(Records from a collection)
___
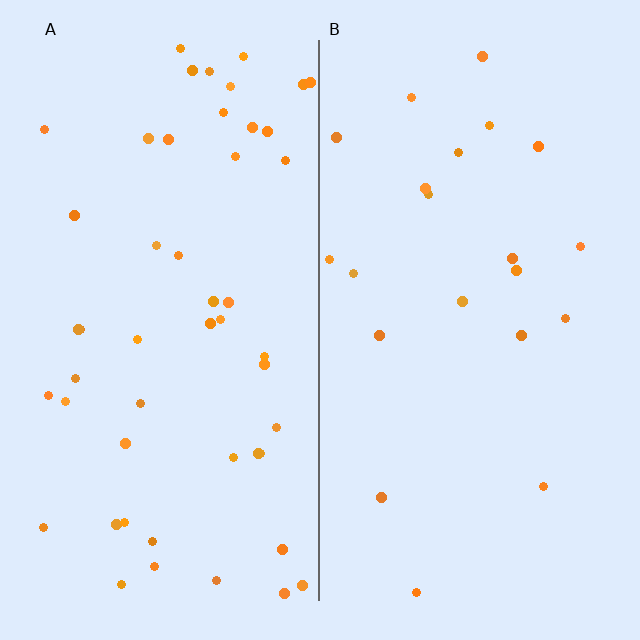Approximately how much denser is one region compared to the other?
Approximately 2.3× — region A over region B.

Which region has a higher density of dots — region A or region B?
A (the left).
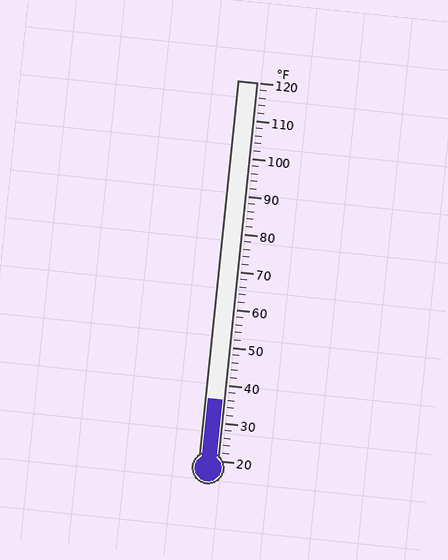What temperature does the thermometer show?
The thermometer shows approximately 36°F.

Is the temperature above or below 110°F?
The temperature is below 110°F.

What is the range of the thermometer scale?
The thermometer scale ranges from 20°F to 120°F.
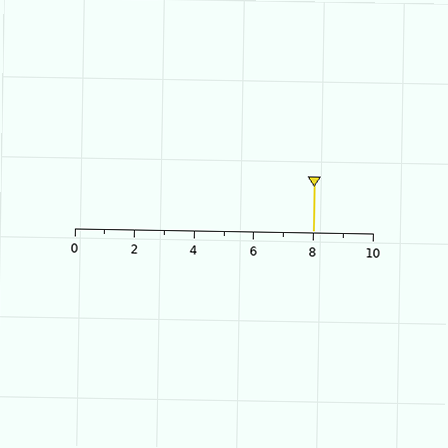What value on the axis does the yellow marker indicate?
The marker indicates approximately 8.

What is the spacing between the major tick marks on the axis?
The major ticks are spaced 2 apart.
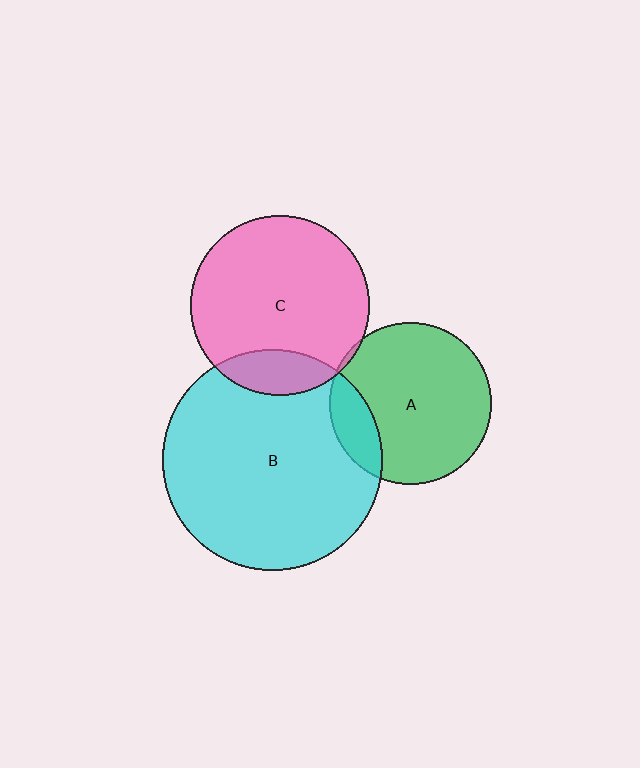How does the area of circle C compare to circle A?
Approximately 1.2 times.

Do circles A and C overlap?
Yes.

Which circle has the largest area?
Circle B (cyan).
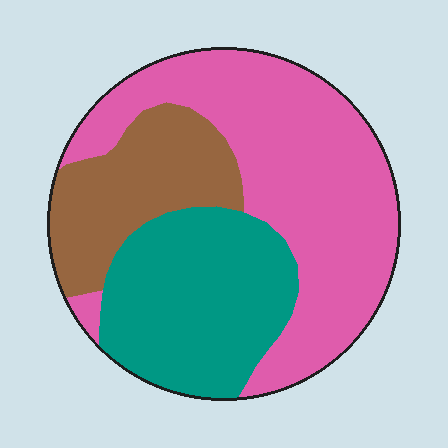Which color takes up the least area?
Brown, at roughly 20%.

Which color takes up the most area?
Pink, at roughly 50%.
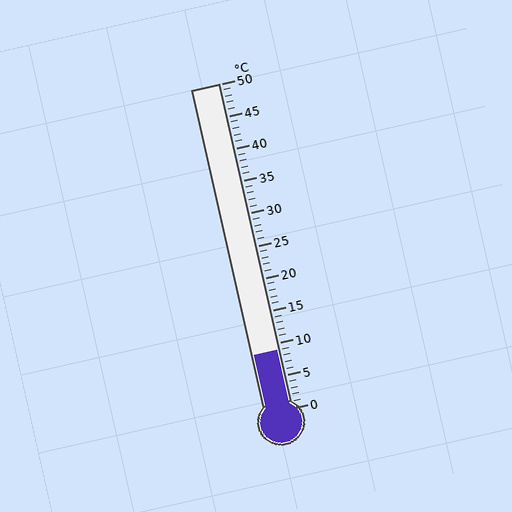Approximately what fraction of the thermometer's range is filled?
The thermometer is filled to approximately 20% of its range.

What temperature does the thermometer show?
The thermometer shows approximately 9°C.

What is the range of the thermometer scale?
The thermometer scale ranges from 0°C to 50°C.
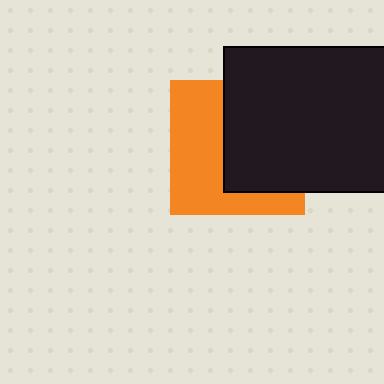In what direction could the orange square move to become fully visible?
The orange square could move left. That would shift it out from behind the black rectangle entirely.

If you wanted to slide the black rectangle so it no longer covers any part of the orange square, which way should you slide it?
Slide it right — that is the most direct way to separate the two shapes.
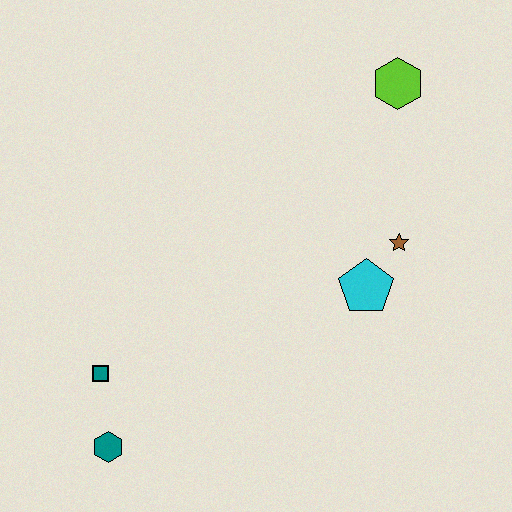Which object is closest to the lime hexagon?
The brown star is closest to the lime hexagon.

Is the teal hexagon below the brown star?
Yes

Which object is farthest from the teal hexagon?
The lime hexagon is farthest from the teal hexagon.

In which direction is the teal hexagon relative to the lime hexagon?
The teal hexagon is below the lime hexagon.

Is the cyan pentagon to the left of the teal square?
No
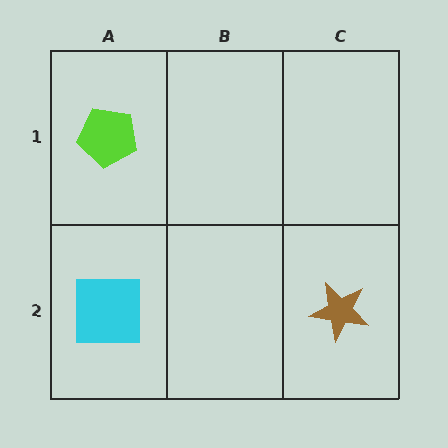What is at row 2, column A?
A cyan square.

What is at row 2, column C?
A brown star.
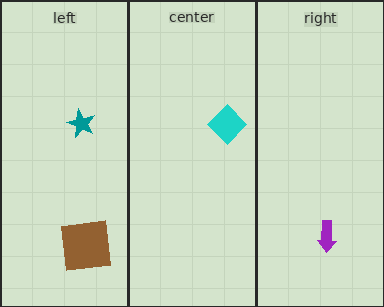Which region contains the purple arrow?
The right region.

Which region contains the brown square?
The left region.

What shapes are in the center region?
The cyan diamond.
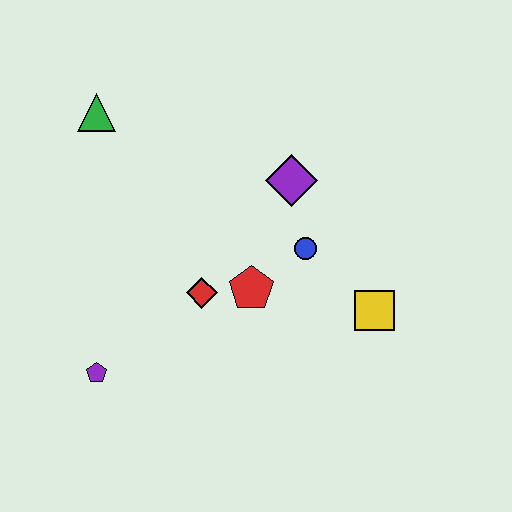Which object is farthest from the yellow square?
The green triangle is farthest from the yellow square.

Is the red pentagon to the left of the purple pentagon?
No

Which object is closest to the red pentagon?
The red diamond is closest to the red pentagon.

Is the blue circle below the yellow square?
___
*TASK TO CARRY OUT*:
Write the records above out again exactly, with no pictures in your copy.

*COMPLETE RESPONSE*:
Approximately how much denser is one region compared to the other?
Approximately 2.3× — region A over region B.

Which region has a higher density of dots — region A or region B?
A (the left).
What temperature does the thermometer show?
The thermometer shows approximately 36°F.

Is the temperature above or below 110°F?
The temperature is below 110°F.

What is the range of the thermometer scale?
The thermometer scale ranges from 20°F to 120°F.
What value on the axis does the yellow marker indicate?
The marker indicates approximately 8.

What is the spacing between the major tick marks on the axis?
The major ticks are spaced 2 apart.
How does the area of circle C compare to circle A?
Approximately 1.2 times.

Do circles A and C overlap?
Yes.

Which circle has the largest area?
Circle B (cyan).
Which color takes up the least area?
Brown, at roughly 20%.

Which color takes up the most area?
Pink, at roughly 50%.
Approximately what fraction of the thermometer's range is filled?
The thermometer is filled to approximately 20% of its range.

What temperature does the thermometer show?
The thermometer shows approximately 9°C.

What is the range of the thermometer scale?
The thermometer scale ranges from 0°C to 50°C.
In what direction could the orange square move to become fully visible?
The orange square could move left. That would shift it out from behind the black rectangle entirely.

If you wanted to slide the black rectangle so it no longer covers any part of the orange square, which way should you slide it?
Slide it right — that is the most direct way to separate the two shapes.
Which object is closest to the lime hexagon?
The brown star is closest to the lime hexagon.

Is the teal hexagon below the brown star?
Yes

Which object is farthest from the teal hexagon?
The lime hexagon is farthest from the teal hexagon.

In which direction is the teal hexagon relative to the lime hexagon?
The teal hexagon is below the lime hexagon.

Is the cyan pentagon to the left of the teal square?
No
What is at row 2, column A?
A cyan square.

What is at row 2, column C?
A brown star.
Which region contains the purple arrow?
The right region.

Which region contains the brown square?
The left region.

What shapes are in the center region?
The cyan diamond.
Which object is farthest from the yellow square?
The green triangle is farthest from the yellow square.

Is the red pentagon to the left of the purple pentagon?
No

Which object is closest to the red pentagon?
The red diamond is closest to the red pentagon.

Is the blue circle below the yellow square?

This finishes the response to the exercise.